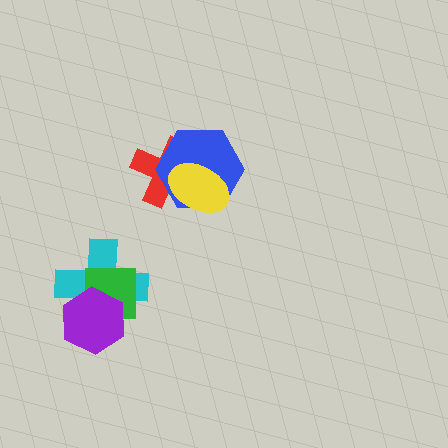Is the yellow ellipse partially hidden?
No, no other shape covers it.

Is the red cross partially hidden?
Yes, it is partially covered by another shape.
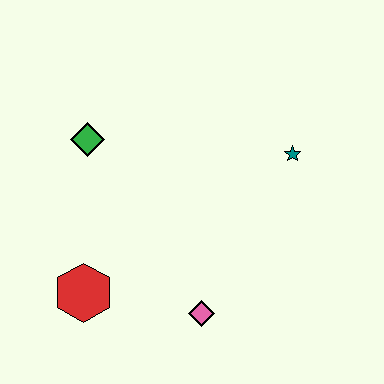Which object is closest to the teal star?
The pink diamond is closest to the teal star.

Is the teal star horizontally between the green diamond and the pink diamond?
No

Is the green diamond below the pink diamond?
No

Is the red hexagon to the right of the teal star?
No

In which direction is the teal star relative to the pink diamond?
The teal star is above the pink diamond.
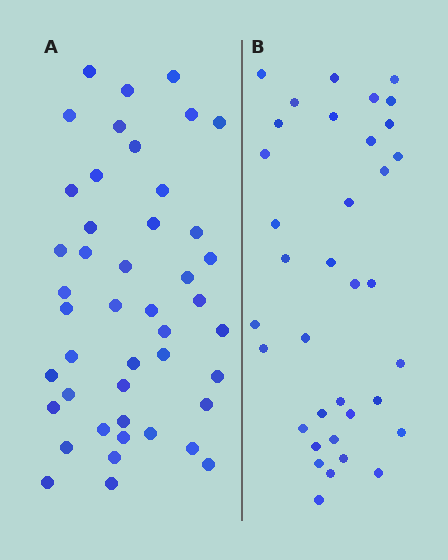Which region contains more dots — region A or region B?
Region A (the left region) has more dots.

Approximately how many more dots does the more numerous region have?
Region A has roughly 8 or so more dots than region B.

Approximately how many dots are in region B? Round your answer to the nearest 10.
About 40 dots. (The exact count is 36, which rounds to 40.)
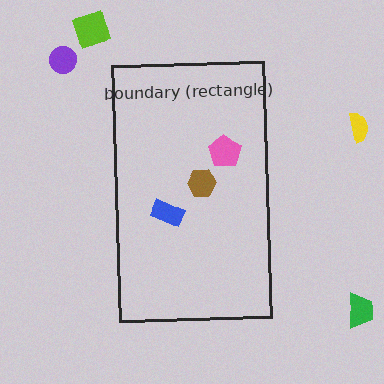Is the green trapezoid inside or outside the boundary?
Outside.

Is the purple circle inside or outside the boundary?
Outside.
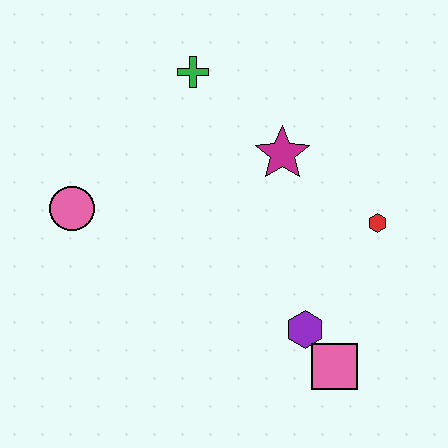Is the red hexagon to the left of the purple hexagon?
No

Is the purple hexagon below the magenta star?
Yes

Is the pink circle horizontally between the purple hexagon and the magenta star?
No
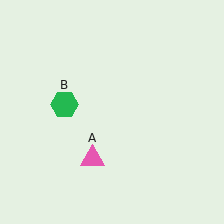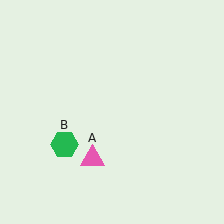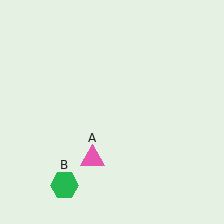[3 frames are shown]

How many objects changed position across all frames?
1 object changed position: green hexagon (object B).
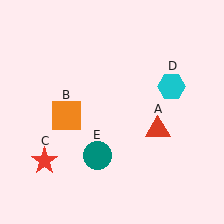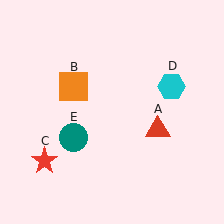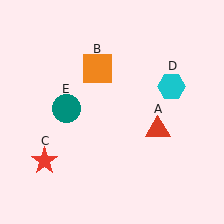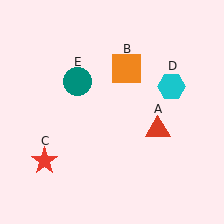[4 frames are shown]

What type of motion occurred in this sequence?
The orange square (object B), teal circle (object E) rotated clockwise around the center of the scene.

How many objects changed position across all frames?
2 objects changed position: orange square (object B), teal circle (object E).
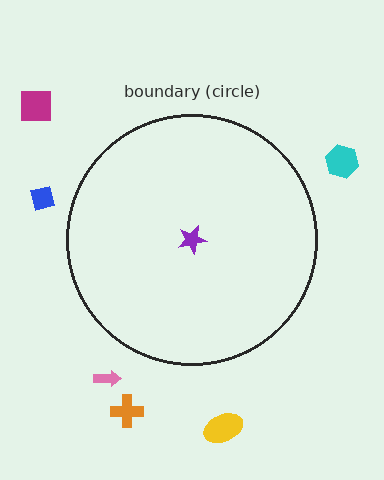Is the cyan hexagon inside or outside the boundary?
Outside.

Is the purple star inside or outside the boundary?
Inside.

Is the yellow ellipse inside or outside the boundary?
Outside.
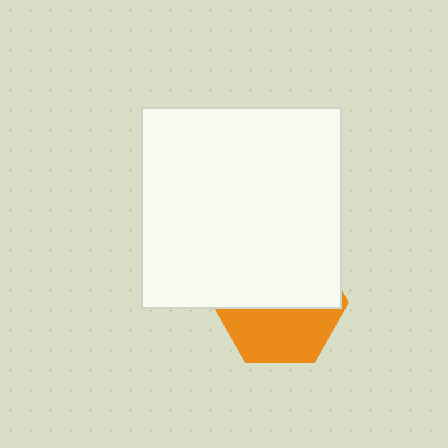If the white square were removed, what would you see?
You would see the complete orange hexagon.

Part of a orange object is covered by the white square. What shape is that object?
It is a hexagon.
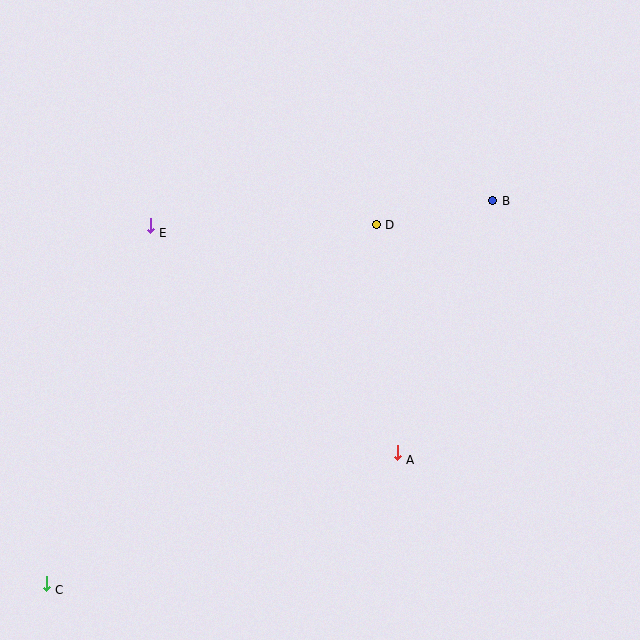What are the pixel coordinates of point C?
Point C is at (46, 590).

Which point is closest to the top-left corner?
Point E is closest to the top-left corner.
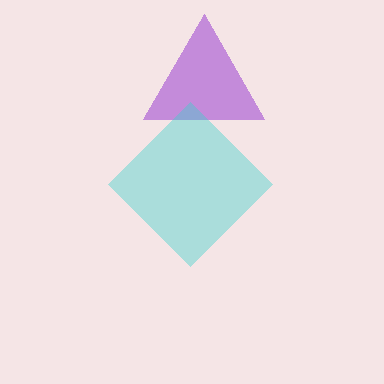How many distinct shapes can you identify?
There are 2 distinct shapes: a purple triangle, a cyan diamond.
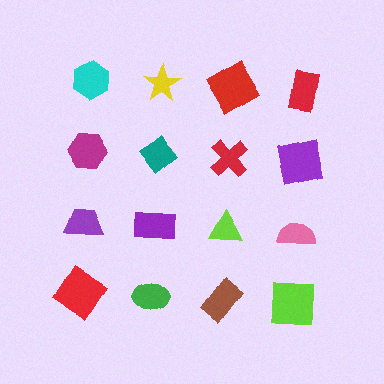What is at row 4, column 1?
A red diamond.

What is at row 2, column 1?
A magenta hexagon.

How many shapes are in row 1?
4 shapes.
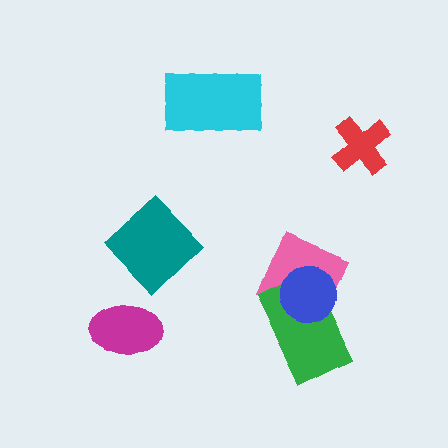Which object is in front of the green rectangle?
The blue circle is in front of the green rectangle.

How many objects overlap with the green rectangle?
2 objects overlap with the green rectangle.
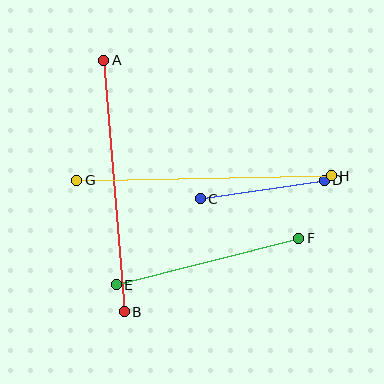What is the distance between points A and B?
The distance is approximately 253 pixels.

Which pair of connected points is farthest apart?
Points G and H are farthest apart.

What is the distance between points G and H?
The distance is approximately 255 pixels.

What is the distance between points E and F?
The distance is approximately 189 pixels.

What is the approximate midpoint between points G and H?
The midpoint is at approximately (204, 178) pixels.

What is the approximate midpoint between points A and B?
The midpoint is at approximately (114, 186) pixels.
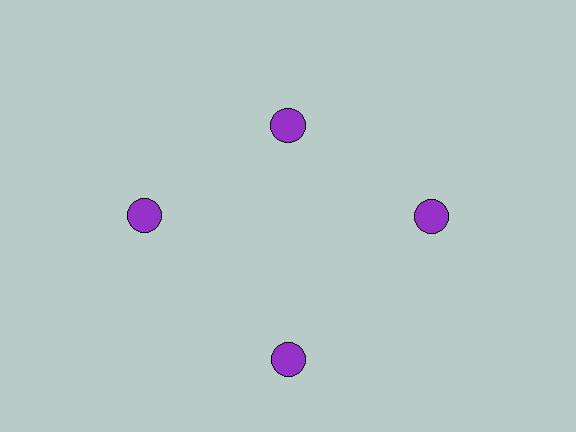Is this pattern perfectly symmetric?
No. The 4 purple circles are arranged in a ring, but one element near the 12 o'clock position is pulled inward toward the center, breaking the 4-fold rotational symmetry.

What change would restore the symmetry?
The symmetry would be restored by moving it outward, back onto the ring so that all 4 circles sit at equal angles and equal distance from the center.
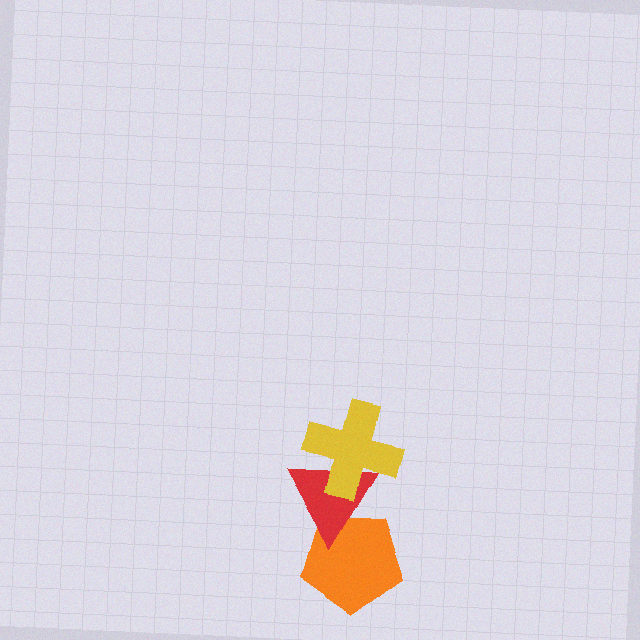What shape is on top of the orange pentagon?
The red triangle is on top of the orange pentagon.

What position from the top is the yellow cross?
The yellow cross is 1st from the top.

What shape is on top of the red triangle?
The yellow cross is on top of the red triangle.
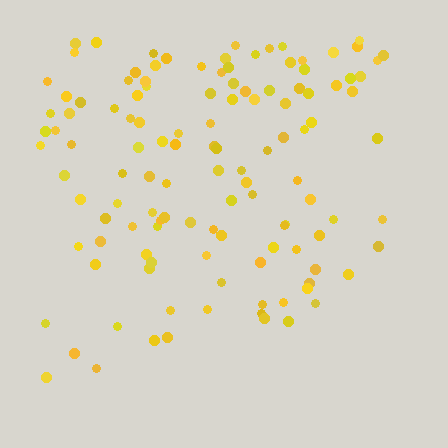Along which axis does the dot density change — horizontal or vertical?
Vertical.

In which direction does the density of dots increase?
From bottom to top, with the top side densest.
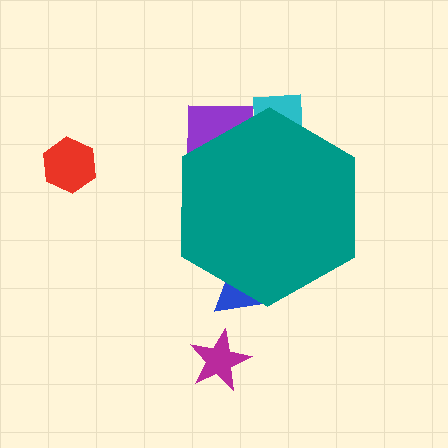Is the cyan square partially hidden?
Yes, the cyan square is partially hidden behind the teal hexagon.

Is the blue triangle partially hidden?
Yes, the blue triangle is partially hidden behind the teal hexagon.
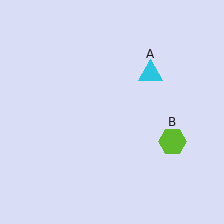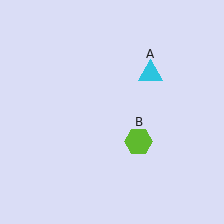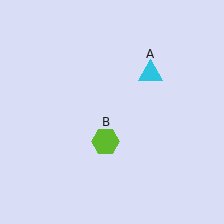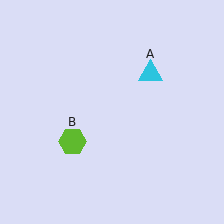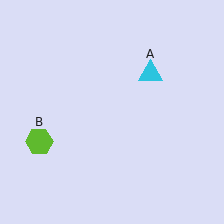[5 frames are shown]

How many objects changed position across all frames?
1 object changed position: lime hexagon (object B).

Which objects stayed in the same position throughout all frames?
Cyan triangle (object A) remained stationary.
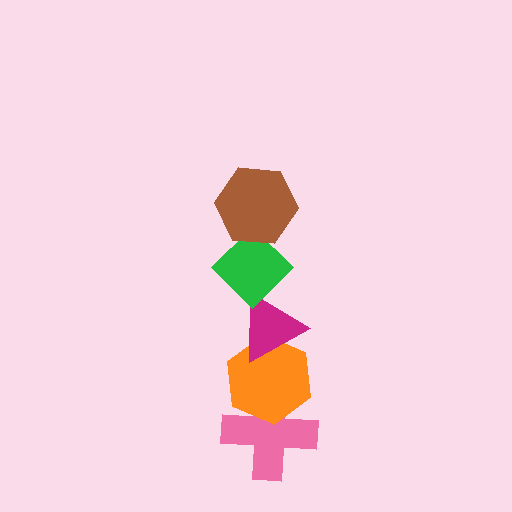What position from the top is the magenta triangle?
The magenta triangle is 3rd from the top.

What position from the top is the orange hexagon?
The orange hexagon is 4th from the top.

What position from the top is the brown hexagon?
The brown hexagon is 1st from the top.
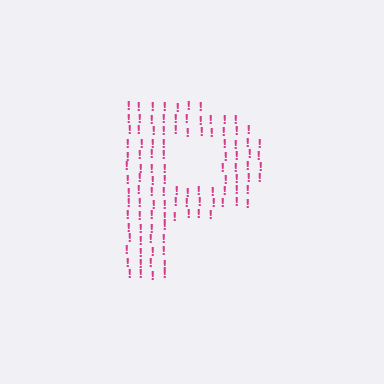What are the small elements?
The small elements are exclamation marks.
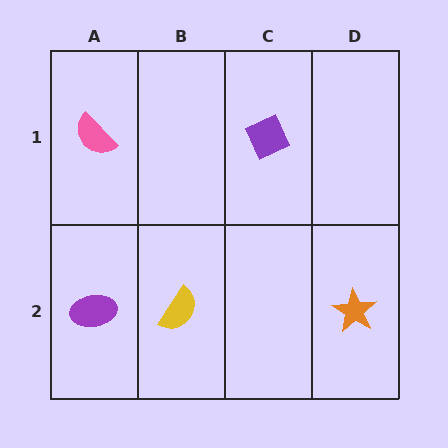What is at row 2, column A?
A purple ellipse.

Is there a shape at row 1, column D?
No, that cell is empty.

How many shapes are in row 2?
3 shapes.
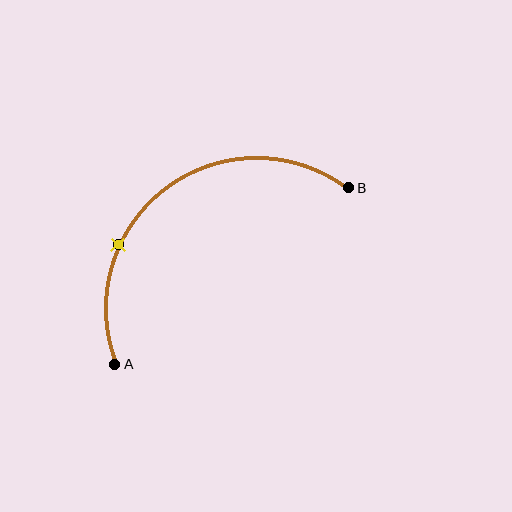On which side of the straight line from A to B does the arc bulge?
The arc bulges above and to the left of the straight line connecting A and B.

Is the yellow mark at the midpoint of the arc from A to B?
No. The yellow mark lies on the arc but is closer to endpoint A. The arc midpoint would be at the point on the curve equidistant along the arc from both A and B.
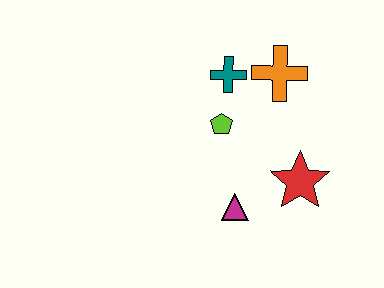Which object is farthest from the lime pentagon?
The red star is farthest from the lime pentagon.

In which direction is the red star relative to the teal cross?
The red star is below the teal cross.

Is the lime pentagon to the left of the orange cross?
Yes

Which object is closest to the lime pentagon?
The teal cross is closest to the lime pentagon.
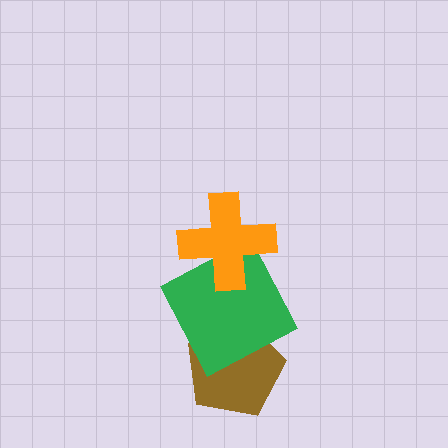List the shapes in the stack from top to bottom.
◆ ◆ ◆
Job: Give every record again exactly, apart from the pictures, which stay out.

Worked answer:
Is the yellow ellipse partially hidden?
No, no other shape covers it.

Is the red cross partially hidden?
Yes, it is partially covered by another shape.
Which object is closest to the teal star?
The pink diamond is closest to the teal star.

Is the teal star horizontally between the green diamond and the pink diamond?
No

Is the green diamond below the pink diamond?
No

Is the red hexagon to the right of the teal star?
No

In which direction is the teal star relative to the pink diamond?
The teal star is above the pink diamond.
Which region contains more dots — region A or region B?
Region A (the left region) has more dots.

Approximately how many more dots does the more numerous region have?
Region A has roughly 8 or so more dots than region B.

Approximately how many dots are in region B? Round your answer to the nearest 10.
About 40 dots. (The exact count is 36, which rounds to 40.)
Is the green trapezoid inside or outside the boundary?
Outside.

Is the purple circle inside or outside the boundary?
Outside.
Is the red hexagon to the left of the purple hexagon?
No

Is the purple hexagon below the magenta star?
Yes

Is the pink circle horizontally between the purple hexagon and the magenta star?
No
[3 frames are shown]

How many objects changed position across all frames?
1 object changed position: green hexagon (object B).
[4 frames are shown]

What type of motion occurred in this sequence?
The orange square (object B), teal circle (object E) rotated clockwise around the center of the scene.

How many objects changed position across all frames?
2 objects changed position: orange square (object B), teal circle (object E).
Is the cyan hexagon inside or outside the boundary?
Outside.

Is the purple star inside or outside the boundary?
Inside.

Is the yellow ellipse inside or outside the boundary?
Outside.
If the white square were removed, what would you see?
You would see the complete orange hexagon.

Part of a orange object is covered by the white square. What shape is that object?
It is a hexagon.
What are the pixel coordinates of point C?
Point C is at (46, 590).

Which point is closest to the top-left corner?
Point E is closest to the top-left corner.
How many distinct shapes can you identify?
There are 2 distinct shapes: a purple triangle, a cyan diamond.
What is at row 4, column 1?
A red diamond.

What is at row 2, column 1?
A magenta hexagon.

How many shapes are in row 1?
4 shapes.
Which object is in front of the green rectangle?
The blue circle is in front of the green rectangle.

How many objects overlap with the green rectangle?
2 objects overlap with the green rectangle.
What is the distance between points A and B?
The distance is approximately 253 pixels.

Which pair of connected points is farthest apart?
Points G and H are farthest apart.

What is the distance between points G and H?
The distance is approximately 255 pixels.

What is the distance between points E and F?
The distance is approximately 189 pixels.

What is the approximate midpoint between points G and H?
The midpoint is at approximately (204, 178) pixels.

What is the approximate midpoint between points A and B?
The midpoint is at approximately (114, 186) pixels.
Is this pattern perfectly symmetric?
No. The 4 purple circles are arranged in a ring, but one element near the 12 o'clock position is pulled inward toward the center, breaking the 4-fold rotational symmetry.

What change would restore the symmetry?
The symmetry would be restored by moving it outward, back onto the ring so that all 4 circles sit at equal angles and equal distance from the center.
What shape is on top of the orange pentagon?
The red triangle is on top of the orange pentagon.

What position from the top is the yellow cross?
The yellow cross is 1st from the top.

What shape is on top of the red triangle?
The yellow cross is on top of the red triangle.
Along which axis does the dot density change — horizontal or vertical?
Vertical.

In which direction does the density of dots increase?
From bottom to top, with the top side densest.
Is the cyan square partially hidden?
Yes, the cyan square is partially hidden behind the teal hexagon.

Is the blue triangle partially hidden?
Yes, the blue triangle is partially hidden behind the teal hexagon.
[5 frames are shown]

How many objects changed position across all frames?
1 object changed position: lime hexagon (object B).

Which objects stayed in the same position throughout all frames?
Cyan triangle (object A) remained stationary.
What position from the top is the magenta triangle?
The magenta triangle is 3rd from the top.

What position from the top is the orange hexagon?
The orange hexagon is 4th from the top.

What position from the top is the brown hexagon?
The brown hexagon is 1st from the top.
What are the small elements?
The small elements are exclamation marks.
What is at row 2, column A?
A purple ellipse.

Is there a shape at row 1, column D?
No, that cell is empty.

How many shapes are in row 2?
3 shapes.
On which side of the straight line from A to B does the arc bulge?
The arc bulges above and to the left of the straight line connecting A and B.

Is the yellow mark at the midpoint of the arc from A to B?
No. The yellow mark lies on the arc but is closer to endpoint A. The arc midpoint would be at the point on the curve equidistant along the arc from both A and B.
Which object is farthest from the lime pentagon?
The red star is farthest from the lime pentagon.

In which direction is the red star relative to the teal cross?
The red star is below the teal cross.

Is the lime pentagon to the left of the orange cross?
Yes

Which object is closest to the lime pentagon?
The teal cross is closest to the lime pentagon.
List the shapes in the stack from top to bottom.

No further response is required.